**STORED ROWS:**
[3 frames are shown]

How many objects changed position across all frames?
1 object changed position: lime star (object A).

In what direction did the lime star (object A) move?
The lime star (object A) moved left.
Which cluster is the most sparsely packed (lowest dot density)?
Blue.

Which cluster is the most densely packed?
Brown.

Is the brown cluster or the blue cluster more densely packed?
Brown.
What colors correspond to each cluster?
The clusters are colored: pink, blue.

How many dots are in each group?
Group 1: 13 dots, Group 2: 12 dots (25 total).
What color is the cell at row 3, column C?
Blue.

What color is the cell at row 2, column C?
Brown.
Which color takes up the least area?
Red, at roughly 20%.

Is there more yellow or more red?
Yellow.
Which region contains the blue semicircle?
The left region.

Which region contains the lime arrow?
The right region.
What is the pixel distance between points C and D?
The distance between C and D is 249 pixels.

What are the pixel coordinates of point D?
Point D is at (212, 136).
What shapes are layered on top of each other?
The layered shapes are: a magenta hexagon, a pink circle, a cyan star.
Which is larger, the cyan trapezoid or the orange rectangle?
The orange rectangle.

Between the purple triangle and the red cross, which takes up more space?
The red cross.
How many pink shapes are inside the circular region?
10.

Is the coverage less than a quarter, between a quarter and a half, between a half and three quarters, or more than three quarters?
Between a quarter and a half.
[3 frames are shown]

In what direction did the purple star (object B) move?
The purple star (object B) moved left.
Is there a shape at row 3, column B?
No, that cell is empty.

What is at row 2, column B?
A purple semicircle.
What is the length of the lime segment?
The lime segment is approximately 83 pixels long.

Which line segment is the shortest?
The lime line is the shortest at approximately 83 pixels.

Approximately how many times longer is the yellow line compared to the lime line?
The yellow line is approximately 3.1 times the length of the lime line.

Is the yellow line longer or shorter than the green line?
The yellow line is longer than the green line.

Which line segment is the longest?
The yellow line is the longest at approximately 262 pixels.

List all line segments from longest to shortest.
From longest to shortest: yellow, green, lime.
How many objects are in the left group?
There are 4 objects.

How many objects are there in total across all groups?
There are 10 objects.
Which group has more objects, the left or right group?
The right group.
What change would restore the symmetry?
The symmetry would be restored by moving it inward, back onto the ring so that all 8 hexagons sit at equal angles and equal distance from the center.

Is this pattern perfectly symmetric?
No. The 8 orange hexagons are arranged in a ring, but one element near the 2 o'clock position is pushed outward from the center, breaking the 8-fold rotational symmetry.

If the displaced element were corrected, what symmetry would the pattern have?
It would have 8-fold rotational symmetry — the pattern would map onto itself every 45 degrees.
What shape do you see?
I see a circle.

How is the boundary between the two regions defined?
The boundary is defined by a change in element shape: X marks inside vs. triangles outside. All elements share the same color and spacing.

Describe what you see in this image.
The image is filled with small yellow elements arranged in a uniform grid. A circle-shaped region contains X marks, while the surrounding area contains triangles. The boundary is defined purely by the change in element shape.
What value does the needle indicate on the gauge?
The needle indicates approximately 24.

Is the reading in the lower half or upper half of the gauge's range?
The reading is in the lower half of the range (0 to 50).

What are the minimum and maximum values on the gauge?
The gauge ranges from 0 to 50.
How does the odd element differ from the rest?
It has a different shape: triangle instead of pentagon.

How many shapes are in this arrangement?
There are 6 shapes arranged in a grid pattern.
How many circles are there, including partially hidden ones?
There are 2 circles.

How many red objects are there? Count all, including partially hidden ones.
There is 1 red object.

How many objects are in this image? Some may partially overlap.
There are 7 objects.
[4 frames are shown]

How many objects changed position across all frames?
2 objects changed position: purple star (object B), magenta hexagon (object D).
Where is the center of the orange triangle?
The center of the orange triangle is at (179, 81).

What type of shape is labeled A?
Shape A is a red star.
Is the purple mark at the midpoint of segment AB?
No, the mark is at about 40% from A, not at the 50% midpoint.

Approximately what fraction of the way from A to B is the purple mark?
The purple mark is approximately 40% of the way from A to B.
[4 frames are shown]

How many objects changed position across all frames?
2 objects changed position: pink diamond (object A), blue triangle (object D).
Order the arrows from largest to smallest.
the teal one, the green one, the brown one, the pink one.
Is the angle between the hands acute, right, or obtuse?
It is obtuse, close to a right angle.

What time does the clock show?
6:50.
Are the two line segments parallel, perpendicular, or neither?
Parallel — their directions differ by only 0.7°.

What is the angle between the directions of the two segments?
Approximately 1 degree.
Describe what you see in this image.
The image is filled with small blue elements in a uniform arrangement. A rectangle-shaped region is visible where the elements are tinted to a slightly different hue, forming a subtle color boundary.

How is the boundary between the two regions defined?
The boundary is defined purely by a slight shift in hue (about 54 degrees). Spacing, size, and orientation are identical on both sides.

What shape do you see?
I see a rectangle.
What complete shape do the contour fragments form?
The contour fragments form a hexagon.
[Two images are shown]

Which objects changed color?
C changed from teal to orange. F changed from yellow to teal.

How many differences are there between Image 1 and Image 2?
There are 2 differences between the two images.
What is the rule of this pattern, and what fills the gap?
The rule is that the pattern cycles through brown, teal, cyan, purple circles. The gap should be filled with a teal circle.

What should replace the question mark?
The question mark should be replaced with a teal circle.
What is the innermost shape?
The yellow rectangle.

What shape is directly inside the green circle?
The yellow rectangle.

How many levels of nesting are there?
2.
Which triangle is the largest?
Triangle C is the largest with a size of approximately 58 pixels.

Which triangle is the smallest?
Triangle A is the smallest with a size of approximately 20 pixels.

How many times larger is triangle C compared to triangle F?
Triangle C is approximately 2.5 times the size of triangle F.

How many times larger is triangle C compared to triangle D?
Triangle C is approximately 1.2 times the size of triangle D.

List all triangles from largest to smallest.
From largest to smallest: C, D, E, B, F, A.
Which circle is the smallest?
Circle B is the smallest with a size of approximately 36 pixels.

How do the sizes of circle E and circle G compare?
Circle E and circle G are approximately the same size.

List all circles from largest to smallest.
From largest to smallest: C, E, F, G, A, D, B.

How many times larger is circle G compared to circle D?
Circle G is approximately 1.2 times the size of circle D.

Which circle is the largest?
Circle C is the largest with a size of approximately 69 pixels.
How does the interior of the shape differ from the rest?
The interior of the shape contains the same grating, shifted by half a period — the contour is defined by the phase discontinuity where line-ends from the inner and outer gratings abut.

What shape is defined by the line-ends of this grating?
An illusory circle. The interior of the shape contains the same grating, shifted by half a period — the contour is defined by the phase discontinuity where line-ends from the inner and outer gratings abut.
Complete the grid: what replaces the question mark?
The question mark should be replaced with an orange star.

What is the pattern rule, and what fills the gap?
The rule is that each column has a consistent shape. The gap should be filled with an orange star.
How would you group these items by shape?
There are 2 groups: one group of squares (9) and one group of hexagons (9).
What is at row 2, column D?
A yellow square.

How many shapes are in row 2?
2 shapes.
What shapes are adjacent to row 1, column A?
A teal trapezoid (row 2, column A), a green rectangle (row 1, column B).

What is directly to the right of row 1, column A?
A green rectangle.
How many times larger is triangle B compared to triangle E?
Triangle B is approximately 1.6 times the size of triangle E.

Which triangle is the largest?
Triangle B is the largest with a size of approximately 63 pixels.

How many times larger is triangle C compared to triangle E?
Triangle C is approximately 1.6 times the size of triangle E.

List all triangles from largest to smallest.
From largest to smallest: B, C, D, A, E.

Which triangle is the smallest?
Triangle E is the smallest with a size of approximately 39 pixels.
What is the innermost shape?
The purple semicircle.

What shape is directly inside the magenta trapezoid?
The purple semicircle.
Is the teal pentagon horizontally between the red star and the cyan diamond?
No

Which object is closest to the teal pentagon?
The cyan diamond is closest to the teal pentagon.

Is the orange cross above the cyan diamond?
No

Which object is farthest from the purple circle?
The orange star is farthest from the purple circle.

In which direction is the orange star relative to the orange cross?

**STATED PROBLEM:** From the records above, extract everything verbatim.

**REPLY TO THE TASK:**
[3 frames are shown]

How many objects changed position across all frames?
1 object changed position: lime star (object A).

In what direction did the lime star (object A) move?
The lime star (object A) moved left.
Which cluster is the most sparsely packed (lowest dot density)?
Blue.

Which cluster is the most densely packed?
Brown.

Is the brown cluster or the blue cluster more densely packed?
Brown.
What colors correspond to each cluster?
The clusters are colored: pink, blue.

How many dots are in each group?
Group 1: 13 dots, Group 2: 12 dots (25 total).
What color is the cell at row 3, column C?
Blue.

What color is the cell at row 2, column C?
Brown.
Which color takes up the least area?
Red, at roughly 20%.

Is there more yellow or more red?
Yellow.
Which region contains the blue semicircle?
The left region.

Which region contains the lime arrow?
The right region.
What is the pixel distance between points C and D?
The distance between C and D is 249 pixels.

What are the pixel coordinates of point D?
Point D is at (212, 136).
What shapes are layered on top of each other?
The layered shapes are: a magenta hexagon, a pink circle, a cyan star.
Which is larger, the cyan trapezoid or the orange rectangle?
The orange rectangle.

Between the purple triangle and the red cross, which takes up more space?
The red cross.
How many pink shapes are inside the circular region?
10.

Is the coverage less than a quarter, between a quarter and a half, between a half and three quarters, or more than three quarters?
Between a quarter and a half.
[3 frames are shown]

In what direction did the purple star (object B) move?
The purple star (object B) moved left.
Is there a shape at row 3, column B?
No, that cell is empty.

What is at row 2, column B?
A purple semicircle.
What is the length of the lime segment?
The lime segment is approximately 83 pixels long.

Which line segment is the shortest?
The lime line is the shortest at approximately 83 pixels.

Approximately how many times longer is the yellow line compared to the lime line?
The yellow line is approximately 3.1 times the length of the lime line.

Is the yellow line longer or shorter than the green line?
The yellow line is longer than the green line.

Which line segment is the longest?
The yellow line is the longest at approximately 262 pixels.

List all line segments from longest to shortest.
From longest to shortest: yellow, green, lime.
How many objects are in the left group?
There are 4 objects.

How many objects are there in total across all groups?
There are 10 objects.
Which group has more objects, the left or right group?
The right group.
What change would restore the symmetry?
The symmetry would be restored by moving it inward, back onto the ring so that all 8 hexagons sit at equal angles and equal distance from the center.

Is this pattern perfectly symmetric?
No. The 8 orange hexagons are arranged in a ring, but one element near the 2 o'clock position is pushed outward from the center, breaking the 8-fold rotational symmetry.

If the displaced element were corrected, what symmetry would the pattern have?
It would have 8-fold rotational symmetry — the pattern would map onto itself every 45 degrees.
What shape do you see?
I see a circle.

How is the boundary between the two regions defined?
The boundary is defined by a change in element shape: X marks inside vs. triangles outside. All elements share the same color and spacing.

Describe what you see in this image.
The image is filled with small yellow elements arranged in a uniform grid. A circle-shaped region contains X marks, while the surrounding area contains triangles. The boundary is defined purely by the change in element shape.
What value does the needle indicate on the gauge?
The needle indicates approximately 24.

Is the reading in the lower half or upper half of the gauge's range?
The reading is in the lower half of the range (0 to 50).

What are the minimum and maximum values on the gauge?
The gauge ranges from 0 to 50.
How does the odd element differ from the rest?
It has a different shape: triangle instead of pentagon.

How many shapes are in this arrangement?
There are 6 shapes arranged in a grid pattern.
How many circles are there, including partially hidden ones?
There are 2 circles.

How many red objects are there? Count all, including partially hidden ones.
There is 1 red object.

How many objects are in this image? Some may partially overlap.
There are 7 objects.
[4 frames are shown]

How many objects changed position across all frames?
2 objects changed position: purple star (object B), magenta hexagon (object D).
Where is the center of the orange triangle?
The center of the orange triangle is at (179, 81).

What type of shape is labeled A?
Shape A is a red star.
Is the purple mark at the midpoint of segment AB?
No, the mark is at about 40% from A, not at the 50% midpoint.

Approximately what fraction of the way from A to B is the purple mark?
The purple mark is approximately 40% of the way from A to B.
[4 frames are shown]

How many objects changed position across all frames?
2 objects changed position: pink diamond (object A), blue triangle (object D).
Order the arrows from largest to smallest.
the teal one, the green one, the brown one, the pink one.
Is the angle between the hands acute, right, or obtuse?
It is obtuse, close to a right angle.

What time does the clock show?
6:50.
Are the two line segments parallel, perpendicular, or neither?
Parallel — their directions differ by only 0.7°.

What is the angle between the directions of the two segments?
Approximately 1 degree.
Describe what you see in this image.
The image is filled with small blue elements in a uniform arrangement. A rectangle-shaped region is visible where the elements are tinted to a slightly different hue, forming a subtle color boundary.

How is the boundary between the two regions defined?
The boundary is defined purely by a slight shift in hue (about 54 degrees). Spacing, size, and orientation are identical on both sides.

What shape do you see?
I see a rectangle.
What complete shape do the contour fragments form?
The contour fragments form a hexagon.
[Two images are shown]

Which objects changed color?
C changed from teal to orange. F changed from yellow to teal.

How many differences are there between Image 1 and Image 2?
There are 2 differences between the two images.
What is the rule of this pattern, and what fills the gap?
The rule is that the pattern cycles through brown, teal, cyan, purple circles. The gap should be filled with a teal circle.

What should replace the question mark?
The question mark should be replaced with a teal circle.
What is the innermost shape?
The yellow rectangle.

What shape is directly inside the green circle?
The yellow rectangle.

How many levels of nesting are there?
2.
Which triangle is the largest?
Triangle C is the largest with a size of approximately 58 pixels.

Which triangle is the smallest?
Triangle A is the smallest with a size of approximately 20 pixels.

How many times larger is triangle C compared to triangle F?
Triangle C is approximately 2.5 times the size of triangle F.

How many times larger is triangle C compared to triangle D?
Triangle C is approximately 1.2 times the size of triangle D.

List all triangles from largest to smallest.
From largest to smallest: C, D, E, B, F, A.
Which circle is the smallest?
Circle B is the smallest with a size of approximately 36 pixels.

How do the sizes of circle E and circle G compare?
Circle E and circle G are approximately the same size.

List all circles from largest to smallest.
From largest to smallest: C, E, F, G, A, D, B.

How many times larger is circle G compared to circle D?
Circle G is approximately 1.2 times the size of circle D.

Which circle is the largest?
Circle C is the largest with a size of approximately 69 pixels.
How does the interior of the shape differ from the rest?
The interior of the shape contains the same grating, shifted by half a period — the contour is defined by the phase discontinuity where line-ends from the inner and outer gratings abut.

What shape is defined by the line-ends of this grating?
An illusory circle. The interior of the shape contains the same grating, shifted by half a period — the contour is defined by the phase discontinuity where line-ends from the inner and outer gratings abut.
Complete the grid: what replaces the question mark?
The question mark should be replaced with an orange star.

What is the pattern rule, and what fills the gap?
The rule is that each column has a consistent shape. The gap should be filled with an orange star.
How would you group these items by shape?
There are 2 groups: one group of squares (9) and one group of hexagons (9).
What is at row 2, column D?
A yellow square.

How many shapes are in row 2?
2 shapes.
What shapes are adjacent to row 1, column A?
A teal trapezoid (row 2, column A), a green rectangle (row 1, column B).

What is directly to the right of row 1, column A?
A green rectangle.
How many times larger is triangle B compared to triangle E?
Triangle B is approximately 1.6 times the size of triangle E.

Which triangle is the largest?
Triangle B is the largest with a size of approximately 63 pixels.

How many times larger is triangle C compared to triangle E?
Triangle C is approximately 1.6 times the size of triangle E.

List all triangles from largest to smallest.
From largest to smallest: B, C, D, A, E.

Which triangle is the smallest?
Triangle E is the smallest with a size of approximately 39 pixels.
What is the innermost shape?
The purple semicircle.

What shape is directly inside the magenta trapezoid?
The purple semicircle.
Is the teal pentagon horizontally between the red star and the cyan diamond?
No

Which object is closest to the teal pentagon?
The cyan diamond is closest to the teal pentagon.

Is the orange cross above the cyan diamond?
No

Which object is farthest from the purple circle?
The orange star is farthest from the purple circle.

In which direction is the orange star relative to the orange cross?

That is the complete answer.